▶ [Records for the exercise]

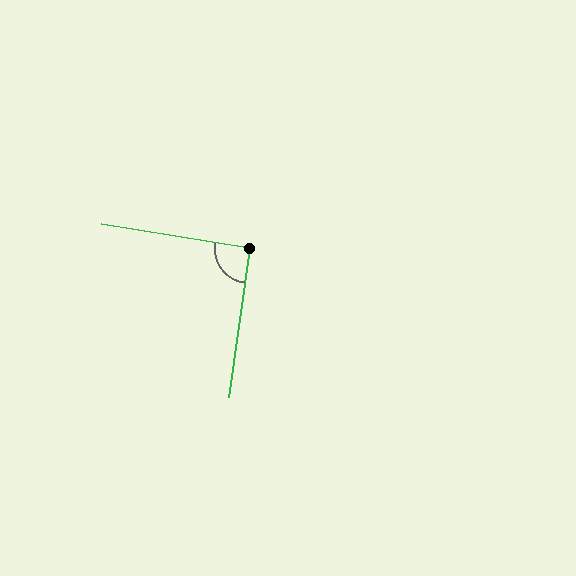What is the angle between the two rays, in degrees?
Approximately 91 degrees.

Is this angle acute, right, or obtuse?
It is obtuse, close to a right angle.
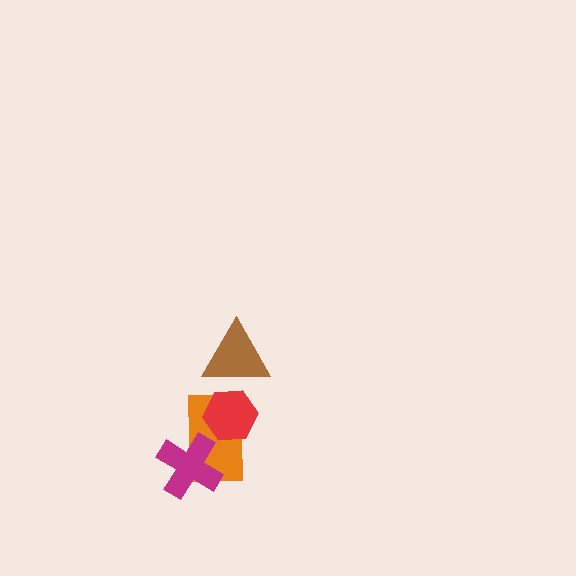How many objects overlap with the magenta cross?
1 object overlaps with the magenta cross.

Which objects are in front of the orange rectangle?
2 objects cover part of the orange rectangle: the magenta cross and the red hexagon.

▶ [Task objective]
Leave out every picture and copy the rest of the records exactly.

▶ [Solution for this task]
What is the angle between the two rays, in degrees?
Approximately 91 degrees.

Is this angle acute, right, or obtuse?
It is obtuse, close to a right angle.
How many objects overlap with the magenta cross?
1 object overlaps with the magenta cross.

Which objects are in front of the orange rectangle?
2 objects cover part of the orange rectangle: the magenta cross and the red hexagon.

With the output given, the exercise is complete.